[Your objective]
Word for word, repeat the entries, minus the pictures.

◇ ◇ ◇

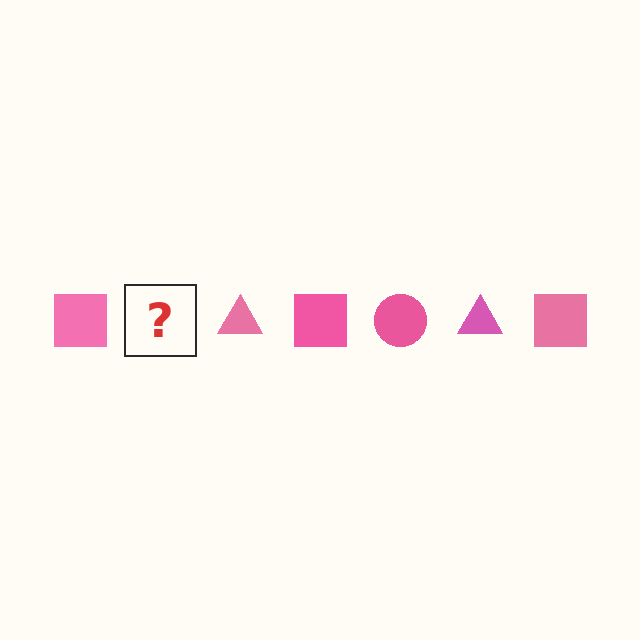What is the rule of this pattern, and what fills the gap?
The rule is that the pattern cycles through square, circle, triangle shapes in pink. The gap should be filled with a pink circle.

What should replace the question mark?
The question mark should be replaced with a pink circle.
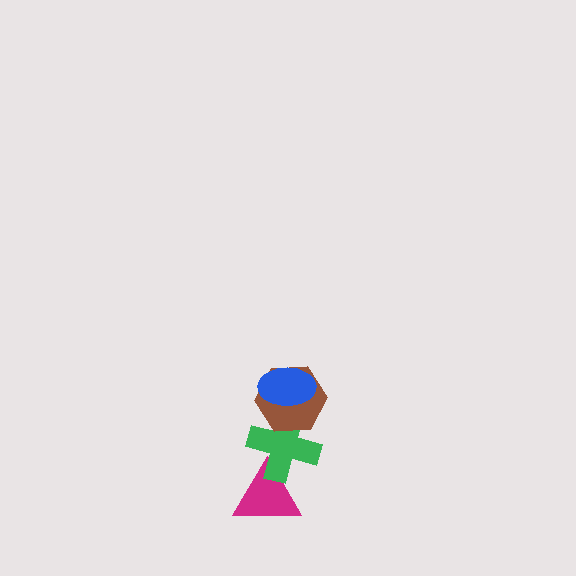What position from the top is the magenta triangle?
The magenta triangle is 4th from the top.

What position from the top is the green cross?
The green cross is 3rd from the top.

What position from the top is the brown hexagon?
The brown hexagon is 2nd from the top.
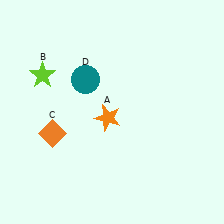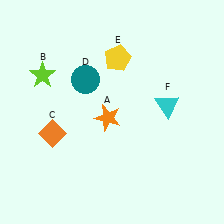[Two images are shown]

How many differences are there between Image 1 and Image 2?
There are 2 differences between the two images.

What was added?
A yellow pentagon (E), a cyan triangle (F) were added in Image 2.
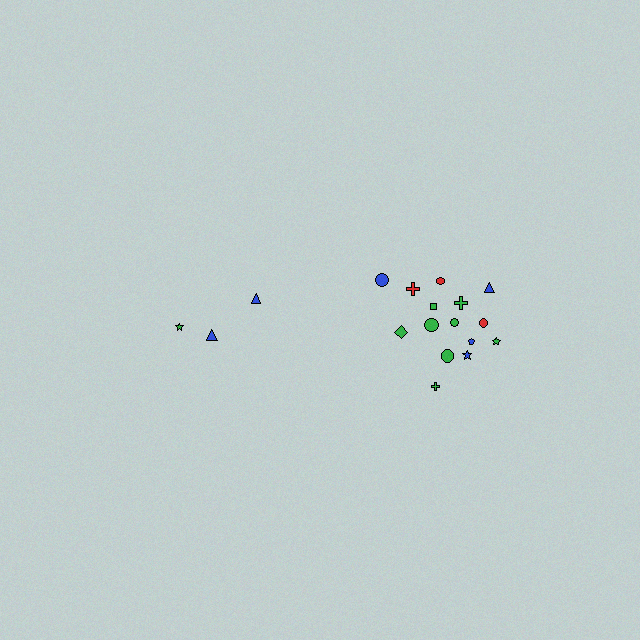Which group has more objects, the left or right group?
The right group.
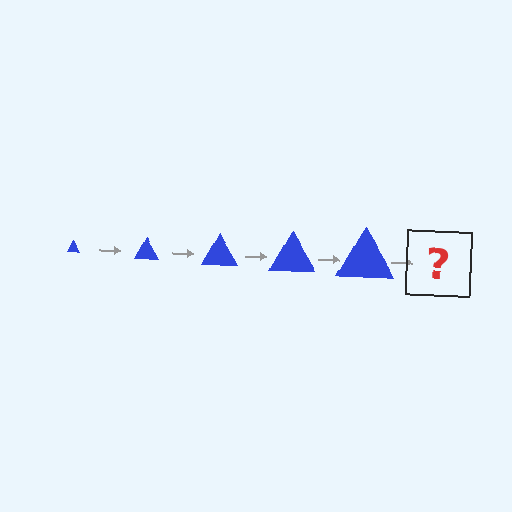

◇ ◇ ◇

[Solution]
What is the rule of this pattern, and what fills the gap?
The rule is that the pattern cycles through square, circle, triangle shapes in pink. The gap should be filled with a pink circle.

What should replace the question mark?
The question mark should be replaced with a pink circle.
What position from the top is the magenta triangle?
The magenta triangle is 4th from the top.

What position from the top is the green cross?
The green cross is 3rd from the top.

What position from the top is the brown hexagon?
The brown hexagon is 2nd from the top.
[Two images are shown]

How many differences are there between Image 1 and Image 2?
There are 2 differences between the two images.

What was added?
A yellow pentagon (E), a cyan triangle (F) were added in Image 2.
Which group has more objects, the left or right group?
The right group.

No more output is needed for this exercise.